■ Written instruction ■
Leaving out the pictures, please retype each record exactly.

■ Material supplied ■
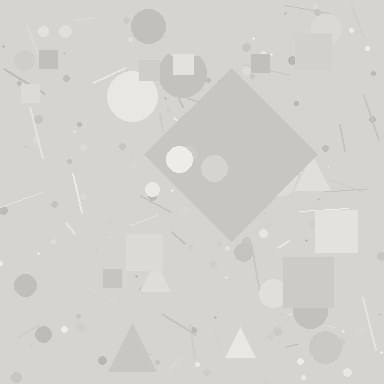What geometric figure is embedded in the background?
A diamond is embedded in the background.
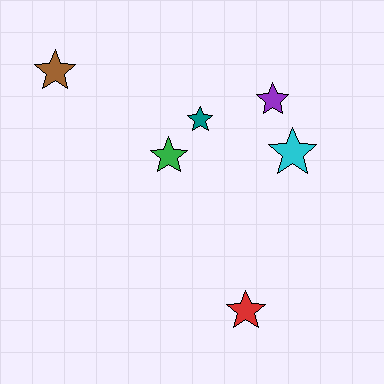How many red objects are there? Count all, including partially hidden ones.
There is 1 red object.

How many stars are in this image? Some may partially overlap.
There are 6 stars.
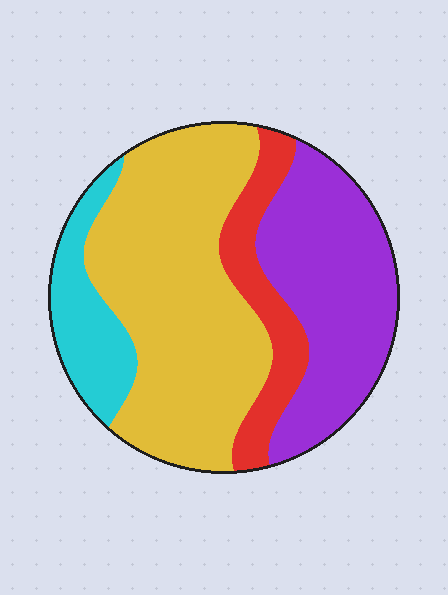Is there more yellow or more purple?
Yellow.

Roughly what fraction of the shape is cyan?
Cyan covers roughly 10% of the shape.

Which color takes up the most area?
Yellow, at roughly 45%.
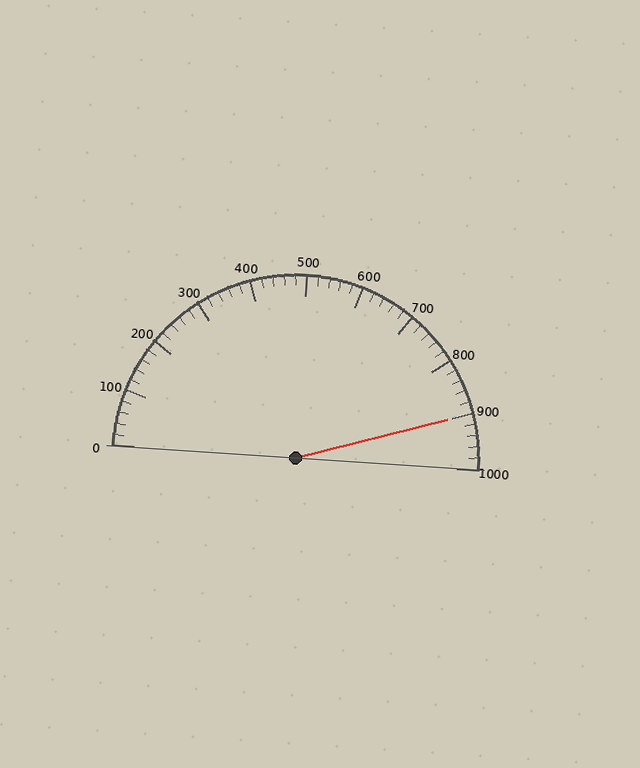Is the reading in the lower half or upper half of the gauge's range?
The reading is in the upper half of the range (0 to 1000).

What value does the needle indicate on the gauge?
The needle indicates approximately 900.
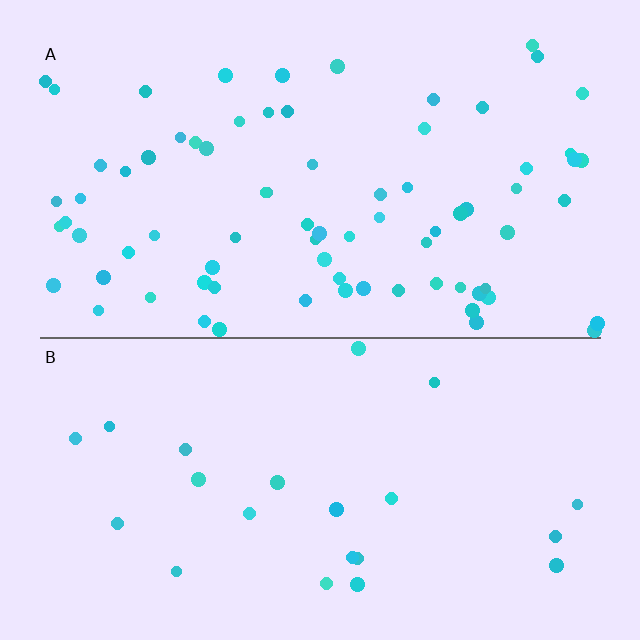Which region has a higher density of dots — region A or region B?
A (the top).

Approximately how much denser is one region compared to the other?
Approximately 3.4× — region A over region B.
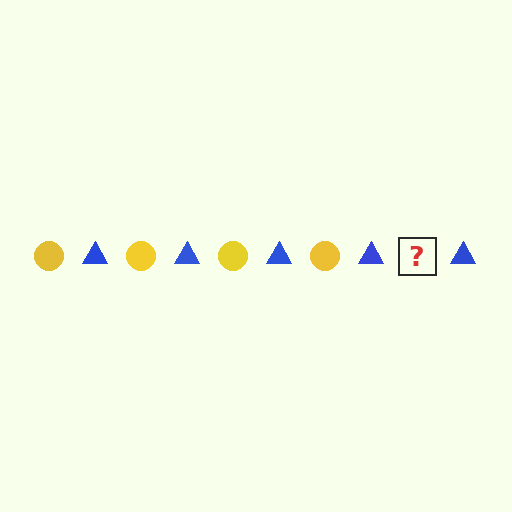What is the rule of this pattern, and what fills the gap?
The rule is that the pattern alternates between yellow circle and blue triangle. The gap should be filled with a yellow circle.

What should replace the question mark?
The question mark should be replaced with a yellow circle.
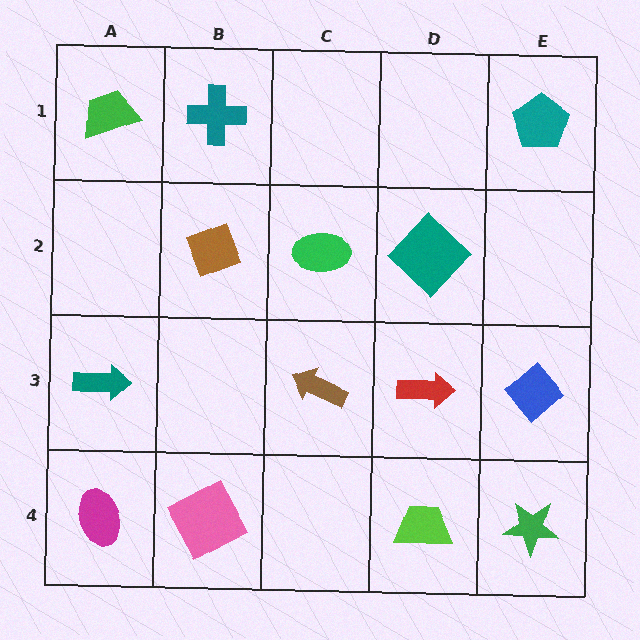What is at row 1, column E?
A teal pentagon.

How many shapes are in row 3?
4 shapes.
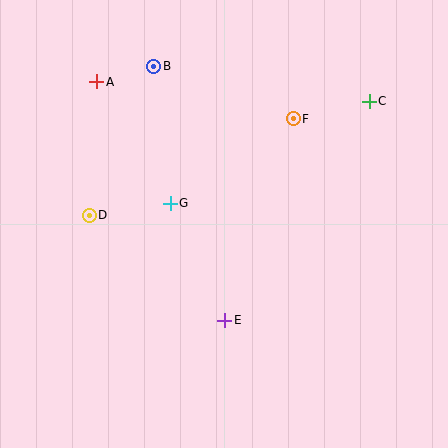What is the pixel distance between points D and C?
The distance between D and C is 302 pixels.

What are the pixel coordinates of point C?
Point C is at (369, 101).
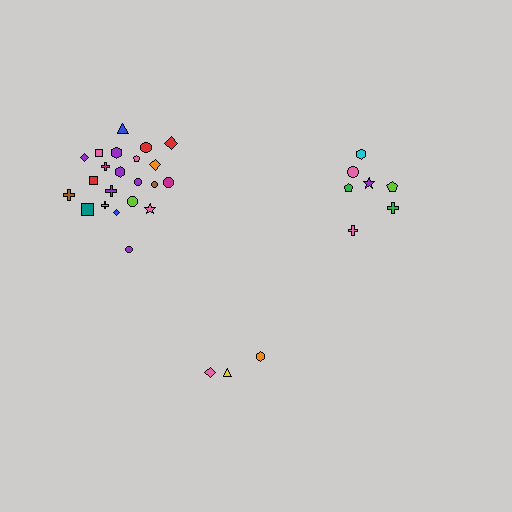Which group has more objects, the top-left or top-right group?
The top-left group.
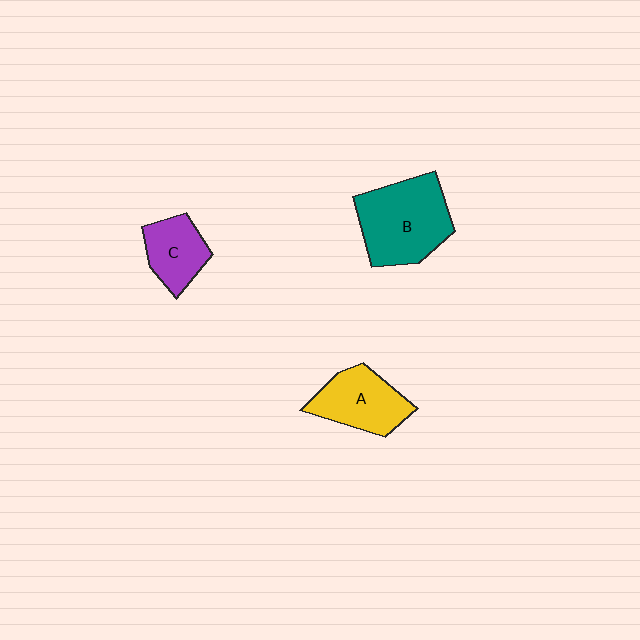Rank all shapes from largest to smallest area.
From largest to smallest: B (teal), A (yellow), C (purple).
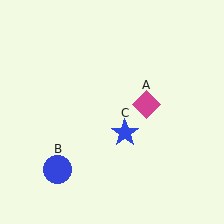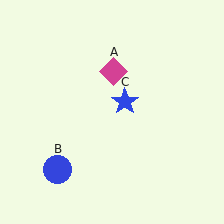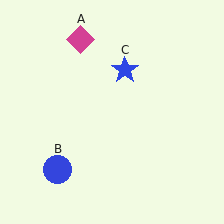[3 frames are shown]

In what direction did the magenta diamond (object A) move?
The magenta diamond (object A) moved up and to the left.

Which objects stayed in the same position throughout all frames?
Blue circle (object B) remained stationary.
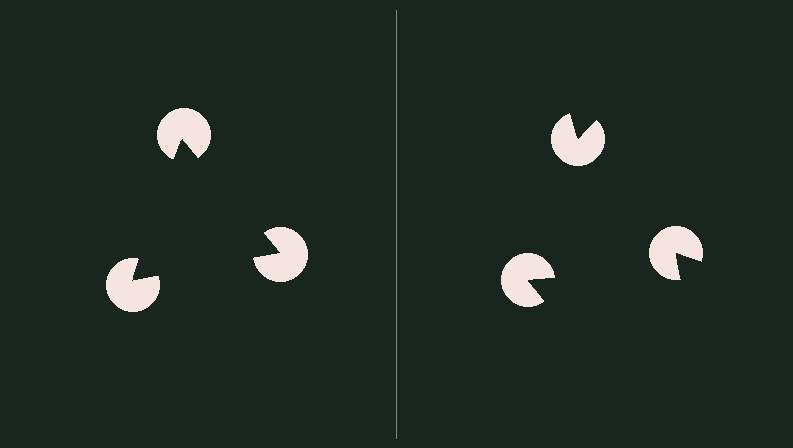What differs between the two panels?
The pac-man discs are positioned identically on both sides; only the wedge orientations differ. On the left they align to a triangle; on the right they are misaligned.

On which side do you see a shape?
An illusory triangle appears on the left side. On the right side the wedge cuts are rotated, so no coherent shape forms.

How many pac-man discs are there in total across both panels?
6 — 3 on each side.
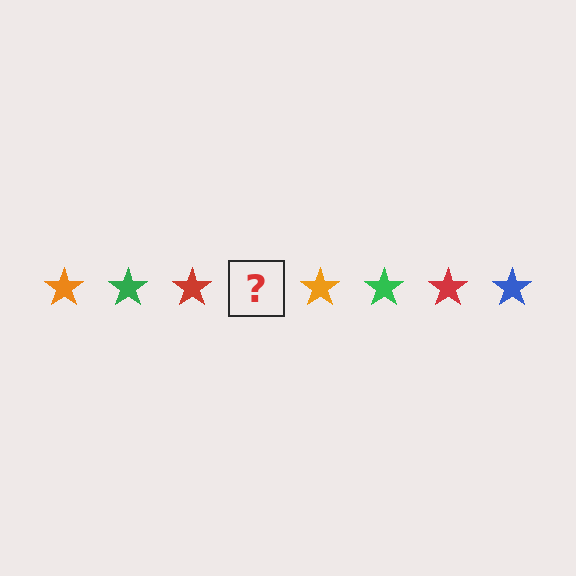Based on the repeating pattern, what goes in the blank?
The blank should be a blue star.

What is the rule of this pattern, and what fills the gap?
The rule is that the pattern cycles through orange, green, red, blue stars. The gap should be filled with a blue star.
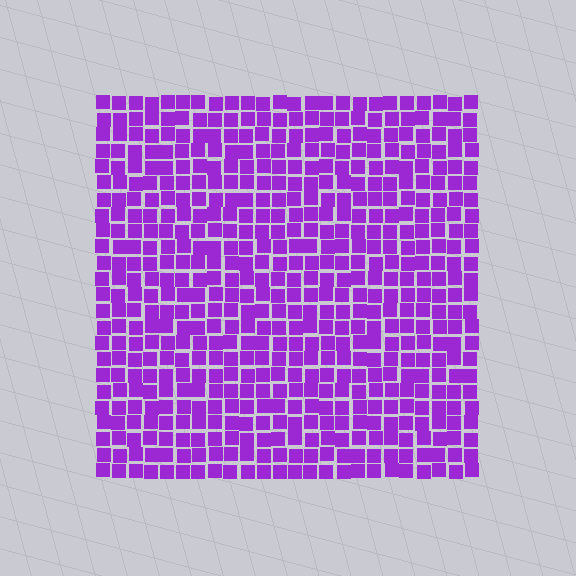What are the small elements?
The small elements are squares.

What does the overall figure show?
The overall figure shows a square.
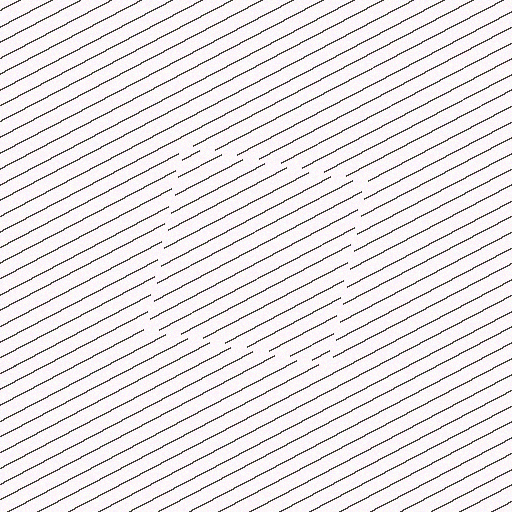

■ Full response ■
What geometric figure is embedded in the background?
A diamond is embedded in the background.
How many red objects are there? Count all, including partially hidden ones.
There is 1 red object.

How many stars are in this image? Some may partially overlap.
There are 6 stars.
Is there more yellow or more purple?
Yellow.

Roughly what fraction of the shape is cyan?
Cyan covers roughly 10% of the shape.

Which color takes up the most area?
Yellow, at roughly 45%.
Is the reading in the lower half or upper half of the gauge's range?
The reading is in the upper half of the range (0 to 1000).

What value does the needle indicate on the gauge?
The needle indicates approximately 900.
Which region has a higher density of dots — region A or region B?
A (the top).

Approximately how much denser is one region compared to the other?
Approximately 3.4× — region A over region B.
What is the rule of this pattern, and what fills the gap?
The rule is that the pattern alternates between yellow circle and blue triangle. The gap should be filled with a yellow circle.

What should replace the question mark?
The question mark should be replaced with a yellow circle.
What is at row 1, column E?
A teal pentagon.

How many shapes are in row 3?
4 shapes.
What is the pixel distance between points D and C?
The distance between D and C is 302 pixels.

What are the pixel coordinates of point C?
Point C is at (369, 101).
Which group has more objects, the top-left or top-right group?
The top-left group.
Rank all shapes from largest to smallest area.
From largest to smallest: B (teal), A (yellow), C (purple).
[3 frames are shown]

In what direction did the magenta diamond (object A) move?
The magenta diamond (object A) moved up and to the left.

Which objects stayed in the same position throughout all frames?
Blue circle (object B) remained stationary.
What differs between the two panels?
The pac-man discs are positioned identically on both sides; only the wedge orientations differ. On the left they align to a triangle; on the right they are misaligned.

On which side do you see a shape?
An illusory triangle appears on the left side. On the right side the wedge cuts are rotated, so no coherent shape forms.

How many pac-man discs are there in total across both panels?
6 — 3 on each side.
Based on the repeating pattern, what goes in the blank?
The blank should be a blue star.

What is the rule of this pattern, and what fills the gap?
The rule is that the pattern cycles through orange, green, red, blue stars. The gap should be filled with a blue star.
What are the small elements?
The small elements are squares.

What does the overall figure show?
The overall figure shows a square.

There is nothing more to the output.